__Given task__: Would you return all of this data exactly, leaving nothing out?
########################################
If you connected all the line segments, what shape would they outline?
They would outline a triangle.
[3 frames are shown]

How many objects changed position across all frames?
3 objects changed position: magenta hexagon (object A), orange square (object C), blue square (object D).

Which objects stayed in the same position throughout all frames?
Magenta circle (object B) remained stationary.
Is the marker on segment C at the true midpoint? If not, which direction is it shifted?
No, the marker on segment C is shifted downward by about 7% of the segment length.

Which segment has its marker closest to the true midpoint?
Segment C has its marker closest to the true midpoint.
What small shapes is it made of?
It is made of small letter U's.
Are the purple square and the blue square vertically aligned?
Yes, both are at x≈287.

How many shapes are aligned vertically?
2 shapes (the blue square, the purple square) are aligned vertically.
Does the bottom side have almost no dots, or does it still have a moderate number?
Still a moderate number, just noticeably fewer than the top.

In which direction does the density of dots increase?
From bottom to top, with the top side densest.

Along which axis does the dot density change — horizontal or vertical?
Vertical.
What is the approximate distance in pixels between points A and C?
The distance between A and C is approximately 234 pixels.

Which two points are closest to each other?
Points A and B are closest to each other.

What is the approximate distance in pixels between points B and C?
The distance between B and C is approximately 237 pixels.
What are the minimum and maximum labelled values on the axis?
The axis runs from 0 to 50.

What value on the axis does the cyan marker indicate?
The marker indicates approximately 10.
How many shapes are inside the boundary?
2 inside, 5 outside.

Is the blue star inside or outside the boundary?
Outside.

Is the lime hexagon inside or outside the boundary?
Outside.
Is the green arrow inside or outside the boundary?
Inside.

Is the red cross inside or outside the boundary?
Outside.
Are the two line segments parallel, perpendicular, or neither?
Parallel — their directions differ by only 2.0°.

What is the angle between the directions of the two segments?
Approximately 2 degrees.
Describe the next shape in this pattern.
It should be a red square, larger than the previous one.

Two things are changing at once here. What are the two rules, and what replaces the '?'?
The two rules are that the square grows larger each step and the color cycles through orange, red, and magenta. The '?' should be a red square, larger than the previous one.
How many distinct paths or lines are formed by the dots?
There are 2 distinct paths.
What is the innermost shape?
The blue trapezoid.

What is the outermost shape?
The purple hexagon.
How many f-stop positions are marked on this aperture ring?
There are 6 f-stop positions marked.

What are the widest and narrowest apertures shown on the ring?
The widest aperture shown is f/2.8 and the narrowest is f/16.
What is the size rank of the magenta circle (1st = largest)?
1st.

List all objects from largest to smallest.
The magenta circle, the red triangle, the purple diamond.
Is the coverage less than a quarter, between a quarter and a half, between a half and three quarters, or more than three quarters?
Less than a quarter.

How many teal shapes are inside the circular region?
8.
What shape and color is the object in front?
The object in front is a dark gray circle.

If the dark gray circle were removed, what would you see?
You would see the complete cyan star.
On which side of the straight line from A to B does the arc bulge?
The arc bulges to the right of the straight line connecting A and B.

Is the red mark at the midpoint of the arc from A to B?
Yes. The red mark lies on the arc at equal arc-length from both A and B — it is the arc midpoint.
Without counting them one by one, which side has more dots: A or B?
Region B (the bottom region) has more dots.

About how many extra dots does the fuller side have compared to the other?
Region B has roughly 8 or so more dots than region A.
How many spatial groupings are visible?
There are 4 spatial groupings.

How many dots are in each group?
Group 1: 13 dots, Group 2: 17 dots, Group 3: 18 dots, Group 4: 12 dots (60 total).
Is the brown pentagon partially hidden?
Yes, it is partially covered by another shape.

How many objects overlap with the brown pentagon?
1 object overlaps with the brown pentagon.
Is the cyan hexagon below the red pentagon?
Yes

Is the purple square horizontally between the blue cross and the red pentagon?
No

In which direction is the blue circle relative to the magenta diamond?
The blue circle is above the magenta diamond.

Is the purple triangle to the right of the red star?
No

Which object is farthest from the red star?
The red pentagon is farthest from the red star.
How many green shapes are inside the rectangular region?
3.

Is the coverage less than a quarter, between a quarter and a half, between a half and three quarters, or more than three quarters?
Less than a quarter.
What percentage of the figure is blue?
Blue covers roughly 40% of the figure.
########################################
__Final result__:
If you connected all the line segments, what shape would they outline?
They would outline a triangle.
[3 frames are shown]

How many objects changed position across all frames?
3 objects changed position: magenta hexagon (object A), orange square (object C), blue square (object D).

Which objects stayed in the same position throughout all frames?
Magenta circle (object B) remained stationary.
Is the marker on segment C at the true midpoint? If not, which direction is it shifted?
No, the marker on segment C is shifted downward by about 7% of the segment length.

Which segment has its marker closest to the true midpoint?
Segment C has its marker closest to the true midpoint.
What small shapes is it made of?
It is made of small letter U's.
Are the purple square and the blue square vertically aligned?
Yes, both are at x≈287.

How many shapes are aligned vertically?
2 shapes (the blue square, the purple square) are aligned vertically.
Does the bottom side have almost no dots, or does it still have a moderate number?
Still a moderate number, just noticeably fewer than the top.

In which direction does the density of dots increase?
From bottom to top, with the top side densest.

Along which axis does the dot density change — horizontal or vertical?
Vertical.
What is the approximate distance in pixels between points A and C?
The distance between A and C is approximately 234 pixels.

Which two points are closest to each other?
Points A and B are closest to each other.

What is the approximate distance in pixels between points B and C?
The distance between B and C is approximately 237 pixels.
What are the minimum and maximum labelled values on the axis?
The axis runs from 0 to 50.

What value on the axis does the cyan marker indicate?
The marker indicates approximately 10.
How many shapes are inside the boundary?
2 inside, 5 outside.

Is the blue star inside or outside the boundary?
Outside.

Is the lime hexagon inside or outside the boundary?
Outside.
Is the green arrow inside or outside the boundary?
Inside.

Is the red cross inside or outside the boundary?
Outside.
Are the two line segments parallel, perpendicular, or neither?
Parallel — their directions differ by only 2.0°.

What is the angle between the directions of the two segments?
Approximately 2 degrees.
Describe the next shape in this pattern.
It should be a red square, larger than the previous one.

Two things are changing at once here. What are the two rules, and what replaces the '?'?
The two rules are that the square grows larger each step and the color cycles through orange, red, and magenta. The '?' should be a red square, larger than the previous one.
How many distinct paths or lines are formed by the dots?
There are 2 distinct paths.
What is the innermost shape?
The blue trapezoid.

What is the outermost shape?
The purple hexagon.
How many f-stop positions are marked on this aperture ring?
There are 6 f-stop positions marked.

What are the widest and narrowest apertures shown on the ring?
The widest aperture shown is f/2.8 and the narrowest is f/16.
What is the size rank of the magenta circle (1st = largest)?
1st.

List all objects from largest to smallest.
The magenta circle, the red triangle, the purple diamond.
Is the coverage less than a quarter, between a quarter and a half, between a half and three quarters, or more than three quarters?
Less than a quarter.

How many teal shapes are inside the circular region?
8.
What shape and color is the object in front?
The object in front is a dark gray circle.

If the dark gray circle were removed, what would you see?
You would see the complete cyan star.
On which side of the straight line from A to B does the arc bulge?
The arc bulges to the right of the straight line connecting A and B.

Is the red mark at the midpoint of the arc from A to B?
Yes. The red mark lies on the arc at equal arc-length from both A and B — it is the arc midpoint.
Without counting them one by one, which side has more dots: A or B?
Region B (the bottom region) has more dots.

About how many extra dots does the fuller side have compared to the other?
Region B has roughly 8 or so more dots than region A.
How many spatial groupings are visible?
There are 4 spatial groupings.

How many dots are in each group?
Group 1: 13 dots, Group 2: 17 dots, Group 3: 18 dots, Group 4: 12 dots (60 total).
Is the brown pentagon partially hidden?
Yes, it is partially covered by another shape.

How many objects overlap with the brown pentagon?
1 object overlaps with the brown pentagon.
Is the cyan hexagon below the red pentagon?
Yes

Is the purple square horizontally between the blue cross and the red pentagon?
No

In which direction is the blue circle relative to the magenta diamond?
The blue circle is above the magenta diamond.

Is the purple triangle to the right of the red star?
No

Which object is farthest from the red star?
The red pentagon is farthest from the red star.
How many green shapes are inside the rectangular region?
3.

Is the coverage less than a quarter, between a quarter and a half, between a half and three quarters, or more than three quarters?
Less than a quarter.
What percentage of the figure is blue?
Blue covers roughly 40% of the figure.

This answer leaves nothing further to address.